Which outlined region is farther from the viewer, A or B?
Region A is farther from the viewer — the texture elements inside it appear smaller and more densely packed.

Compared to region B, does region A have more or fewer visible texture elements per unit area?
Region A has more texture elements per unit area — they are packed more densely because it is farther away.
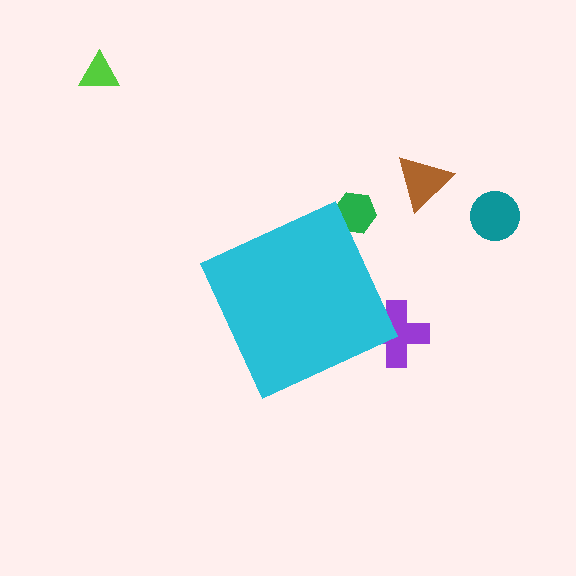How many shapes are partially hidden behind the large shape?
2 shapes are partially hidden.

|---|

### Exercise aim
Output the data exactly. Pictures don't belong in the result.

### Problem solution
Which outlined region is farther from the viewer, A or B?
Region A is farther from the viewer — the texture elements inside it appear smaller and more densely packed.

Compared to region B, does region A have more or fewer visible texture elements per unit area?
Region A has more texture elements per unit area — they are packed more densely because it is farther away.
How many shapes are partially hidden behind the large shape?
2 shapes are partially hidden.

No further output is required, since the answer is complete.